The listing below should be printed exactly, every line of it. Skip the pictures.
════
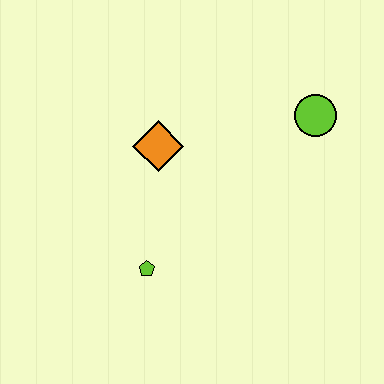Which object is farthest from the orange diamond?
The lime circle is farthest from the orange diamond.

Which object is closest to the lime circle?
The orange diamond is closest to the lime circle.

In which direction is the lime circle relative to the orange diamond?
The lime circle is to the right of the orange diamond.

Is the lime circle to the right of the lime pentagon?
Yes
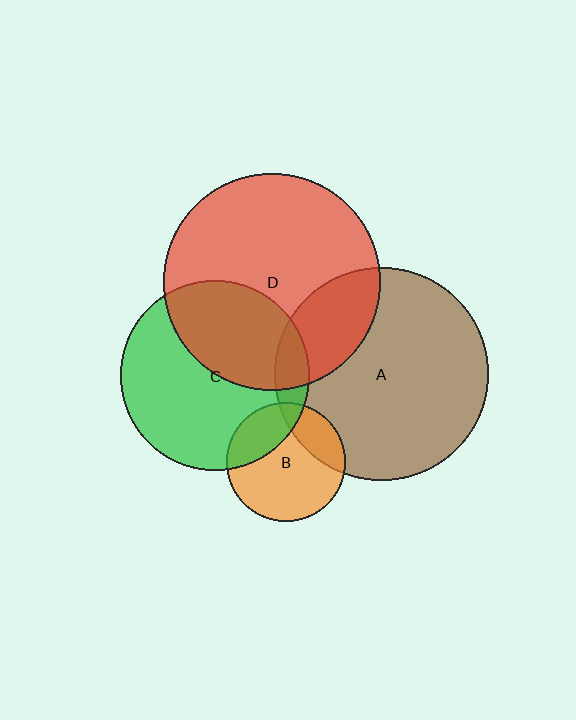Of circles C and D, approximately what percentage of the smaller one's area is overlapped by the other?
Approximately 40%.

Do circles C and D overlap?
Yes.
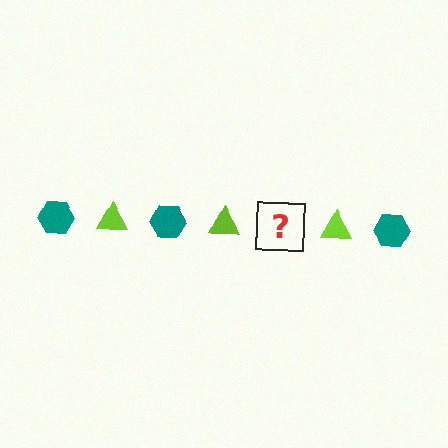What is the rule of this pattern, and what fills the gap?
The rule is that the pattern alternates between teal hexagon and lime triangle. The gap should be filled with a teal hexagon.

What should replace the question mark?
The question mark should be replaced with a teal hexagon.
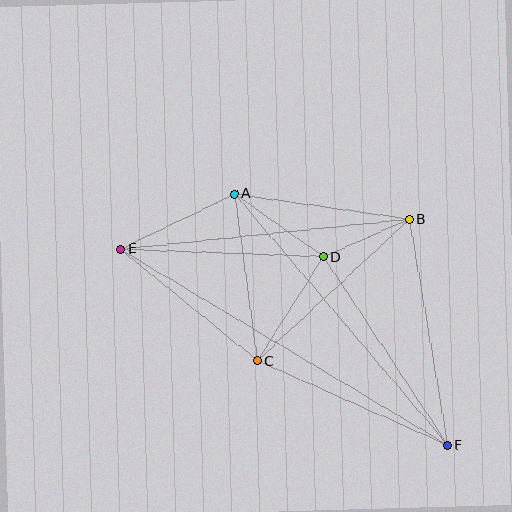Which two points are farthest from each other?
Points E and F are farthest from each other.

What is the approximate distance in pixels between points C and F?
The distance between C and F is approximately 209 pixels.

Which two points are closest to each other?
Points B and D are closest to each other.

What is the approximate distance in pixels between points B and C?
The distance between B and C is approximately 208 pixels.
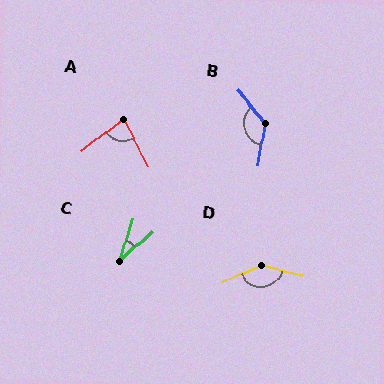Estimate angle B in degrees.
Approximately 129 degrees.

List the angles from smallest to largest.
C (31°), A (79°), B (129°), D (142°).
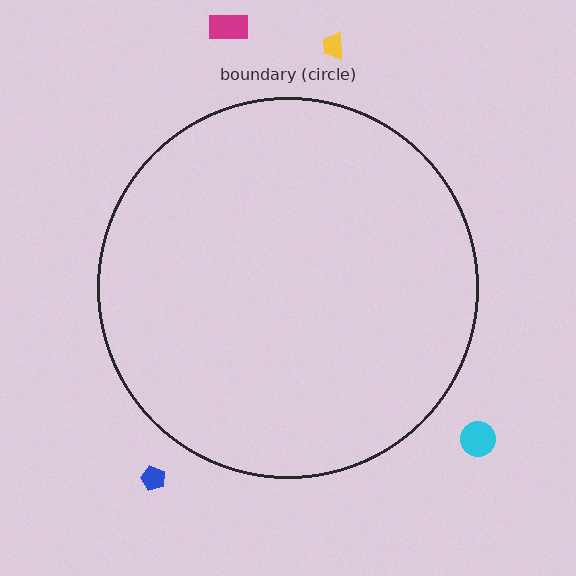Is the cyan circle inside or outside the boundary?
Outside.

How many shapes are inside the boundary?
0 inside, 4 outside.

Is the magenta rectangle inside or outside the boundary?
Outside.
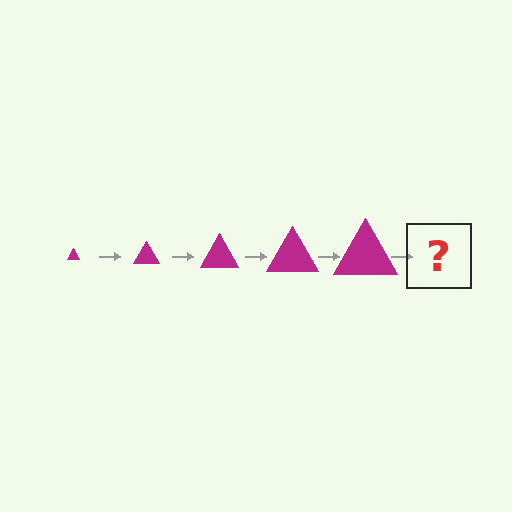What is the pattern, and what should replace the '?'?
The pattern is that the triangle gets progressively larger each step. The '?' should be a magenta triangle, larger than the previous one.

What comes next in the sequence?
The next element should be a magenta triangle, larger than the previous one.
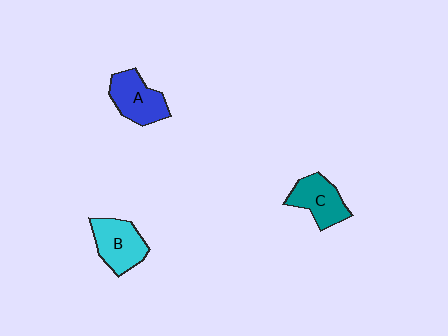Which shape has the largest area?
Shape B (cyan).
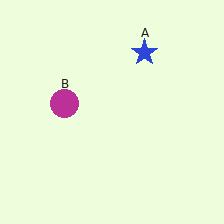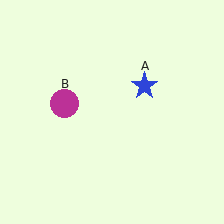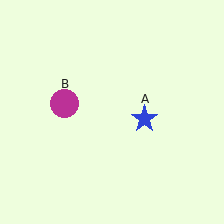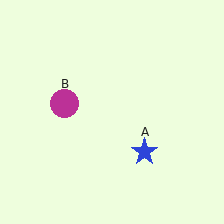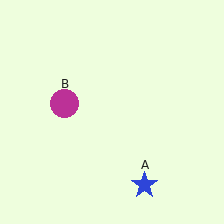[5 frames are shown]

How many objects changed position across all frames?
1 object changed position: blue star (object A).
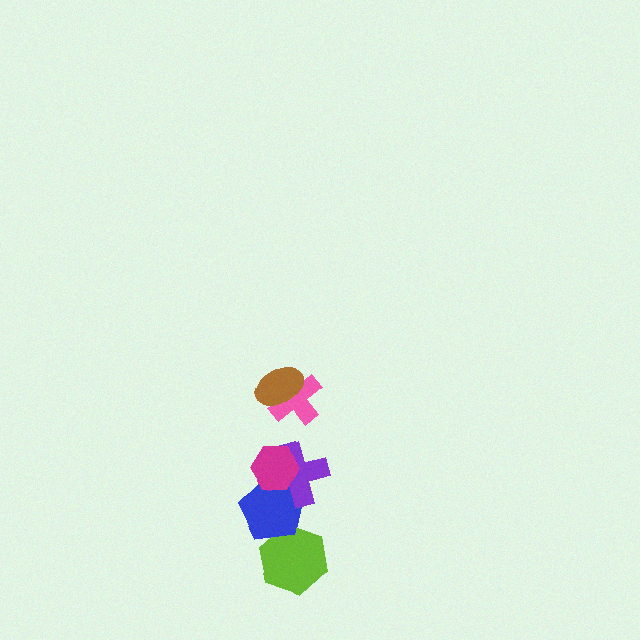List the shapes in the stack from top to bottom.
From top to bottom: the brown ellipse, the pink cross, the magenta hexagon, the purple cross, the blue pentagon, the lime hexagon.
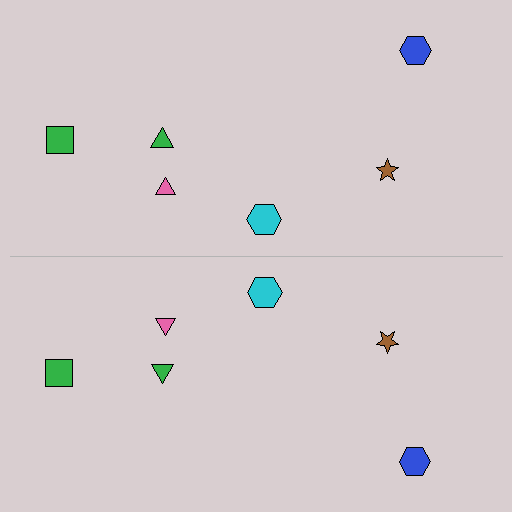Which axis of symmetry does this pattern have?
The pattern has a horizontal axis of symmetry running through the center of the image.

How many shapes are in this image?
There are 12 shapes in this image.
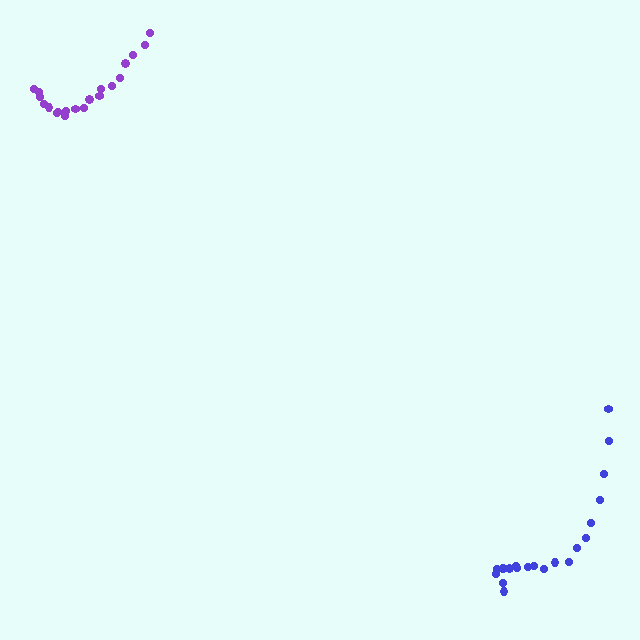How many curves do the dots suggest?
There are 2 distinct paths.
════
**EXERCISE SOLUTION**
Which object is farthest from the orange diamond?
The lime circle is farthest from the orange diamond.

Which object is closest to the lime circle?
The orange diamond is closest to the lime circle.

In which direction is the lime circle relative to the orange diamond?
The lime circle is to the right of the orange diamond.

Is the lime circle to the right of the lime pentagon?
Yes
Of circles C and D, approximately what percentage of the smaller one's area is overlapped by the other?
Approximately 40%.

Do circles C and D overlap?
Yes.
What is the rule of this pattern, and what fills the gap?
The rule is that the pattern alternates between teal hexagon and lime triangle. The gap should be filled with a teal hexagon.

What should replace the question mark?
The question mark should be replaced with a teal hexagon.
Which two points are farthest from each other?
Points E and F are farthest from each other.

What is the approximate distance in pixels between points C and F?
The distance between C and F is approximately 209 pixels.

Which two points are closest to each other?
Points B and D are closest to each other.

What is the approximate distance in pixels between points B and C?
The distance between B and C is approximately 208 pixels.
Estimate angle B in degrees.
Approximately 129 degrees.

List the angles from smallest to largest.
C (31°), A (79°), B (129°), D (142°).
Is the cyan circle inside or outside the boundary?
Outside.

How many shapes are inside the boundary?
0 inside, 4 outside.

Is the magenta rectangle inside or outside the boundary?
Outside.
What is the pattern, and what should replace the '?'?
The pattern is that the triangle gets progressively larger each step. The '?' should be a magenta triangle, larger than the previous one.

What comes next in the sequence?
The next element should be a magenta triangle, larger than the previous one.
Which shape has the largest area?
Shape B (cyan).
[5 frames are shown]

How many objects changed position across all frames?
1 object changed position: blue star (object A).
List the shapes in the stack from top to bottom.
From top to bottom: the brown ellipse, the pink cross, the magenta hexagon, the purple cross, the blue pentagon, the lime hexagon.
Which axis of symmetry does this pattern have?
The pattern has a horizontal axis of symmetry running through the center of the image.

How many shapes are in this image?
There are 12 shapes in this image.
How many curves do the dots suggest?
There are 2 distinct paths.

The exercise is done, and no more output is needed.